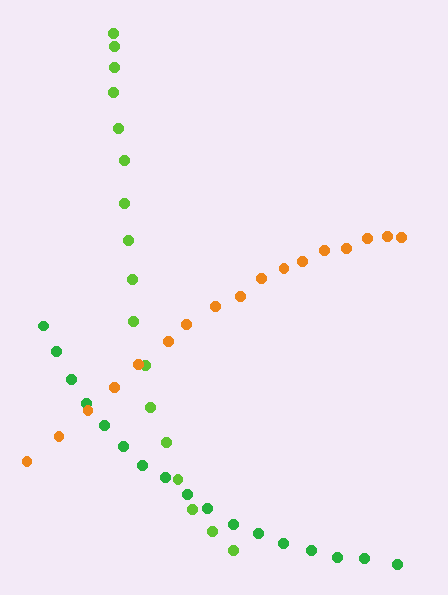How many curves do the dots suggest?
There are 3 distinct paths.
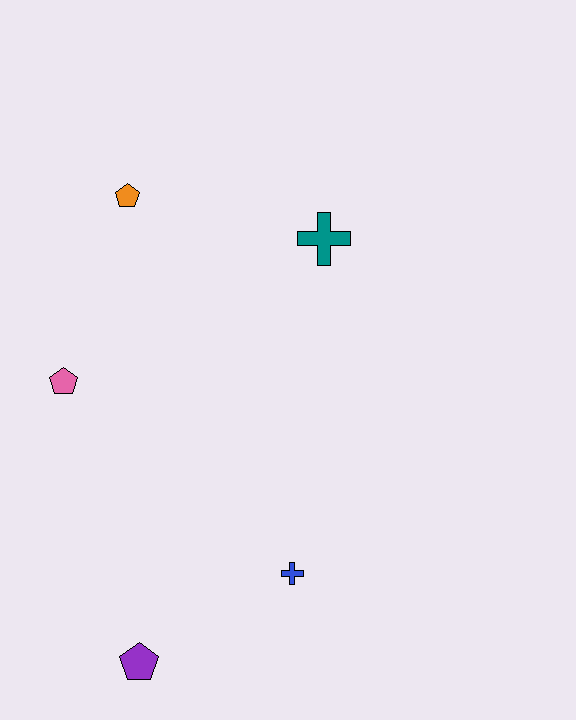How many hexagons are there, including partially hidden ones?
There are no hexagons.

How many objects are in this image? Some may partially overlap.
There are 5 objects.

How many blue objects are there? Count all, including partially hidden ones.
There is 1 blue object.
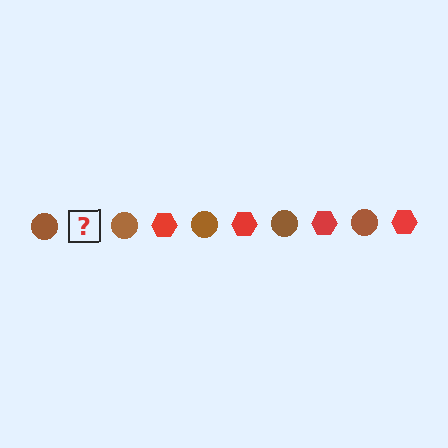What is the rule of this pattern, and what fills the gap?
The rule is that the pattern alternates between brown circle and red hexagon. The gap should be filled with a red hexagon.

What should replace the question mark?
The question mark should be replaced with a red hexagon.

......

◆ **TASK TO CARRY OUT**:
Copy verbatim the span that opens at the line with "What is the" and closes at the final line of the listing. Do not carry over any pictures.

◆ **FINAL ANSWER**:
What is the rule of this pattern, and what fills the gap?
The rule is that the pattern alternates between brown circle and red hexagon. The gap should be filled with a red hexagon.

What should replace the question mark?
The question mark should be replaced with a red hexagon.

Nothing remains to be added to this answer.